**Information shown**:
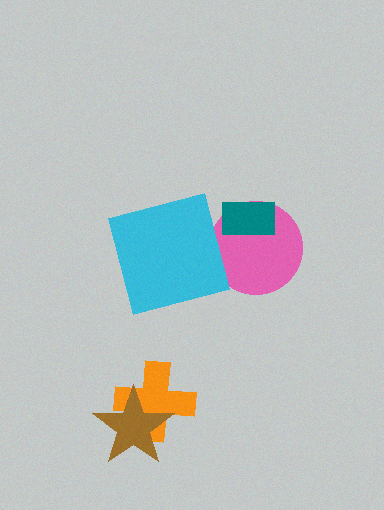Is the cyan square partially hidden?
No, no other shape covers it.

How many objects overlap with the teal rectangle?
1 object overlaps with the teal rectangle.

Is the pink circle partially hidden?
Yes, it is partially covered by another shape.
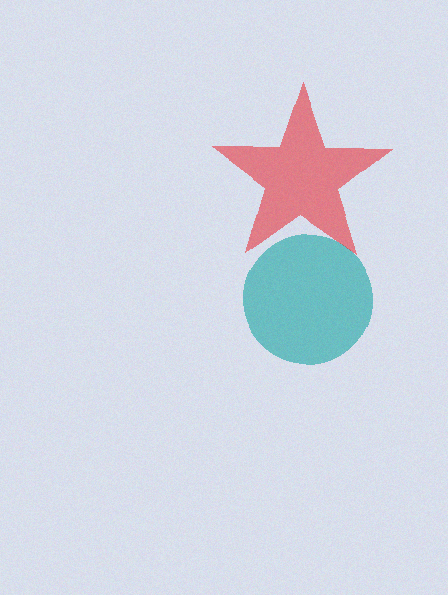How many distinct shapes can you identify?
There are 2 distinct shapes: a teal circle, a red star.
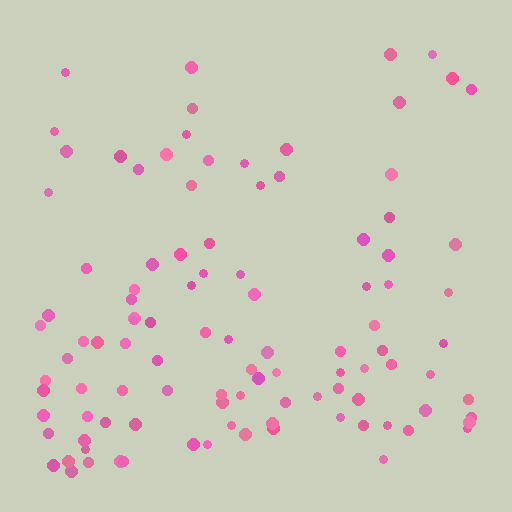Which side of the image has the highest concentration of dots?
The bottom.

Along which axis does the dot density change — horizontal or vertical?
Vertical.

**Your instructions**: Omit each picture, then return all of the listing exactly as it stands.

**Finished answer**:
Is the cyan square partially hidden?
No, no other shape covers it.

How many objects overlap with the teal rectangle?
1 object overlaps with the teal rectangle.

Is the pink circle partially hidden?
Yes, it is partially covered by another shape.
How many distinct shapes can you identify?
There are 2 distinct shapes: a teal circle, a red star.
Which side of the image has the highest concentration of dots?
The bottom.

Along which axis does the dot density change — horizontal or vertical?
Vertical.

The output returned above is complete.